[Exercise instructions]
Write out again, exactly as they appear, the lines from the line with "What is the interior angle at vertex B?" through the line with "Which vertex has the smallest interior angle?". Do not include any pictures.

[Task data]
● ● ●
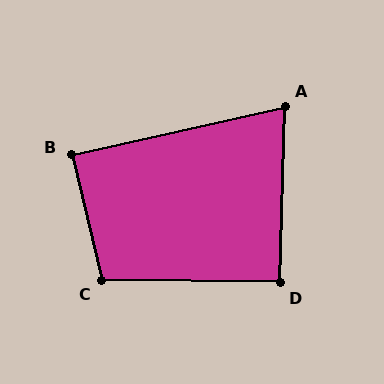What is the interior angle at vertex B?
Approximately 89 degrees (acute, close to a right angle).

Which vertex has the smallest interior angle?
● ● ●
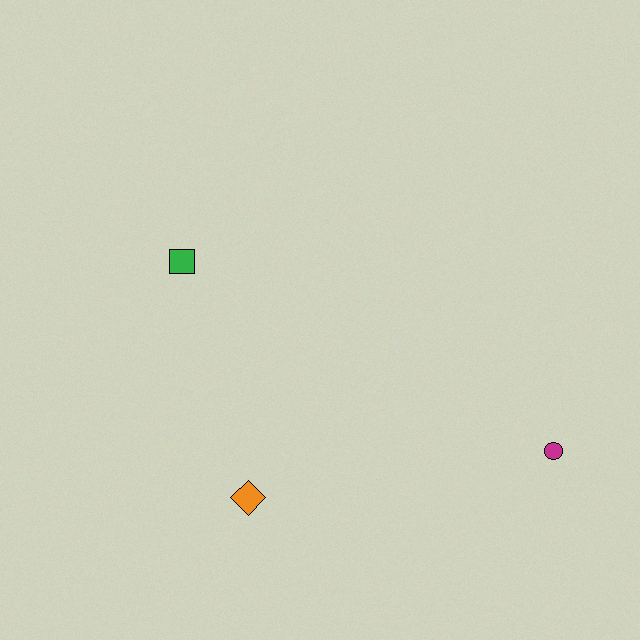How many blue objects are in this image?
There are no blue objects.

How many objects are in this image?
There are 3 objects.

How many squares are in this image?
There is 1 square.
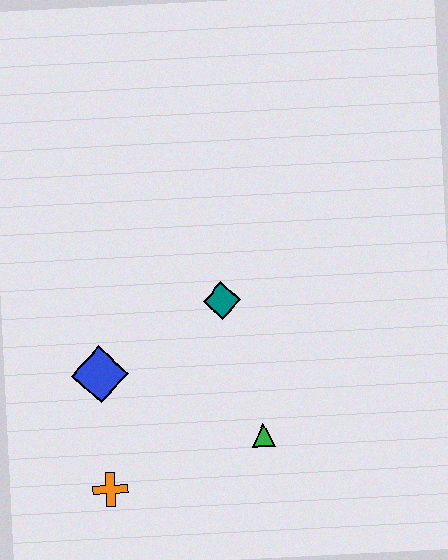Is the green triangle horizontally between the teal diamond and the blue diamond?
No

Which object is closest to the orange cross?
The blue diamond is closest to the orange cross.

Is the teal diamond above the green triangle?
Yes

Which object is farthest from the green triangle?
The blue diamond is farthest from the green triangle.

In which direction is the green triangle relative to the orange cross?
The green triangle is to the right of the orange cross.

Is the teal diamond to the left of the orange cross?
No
● ● ●
[Result]
What is the interior angle at vertex B?
Approximately 89 degrees (acute, close to a right angle).

Which vertex has the smallest interior angle?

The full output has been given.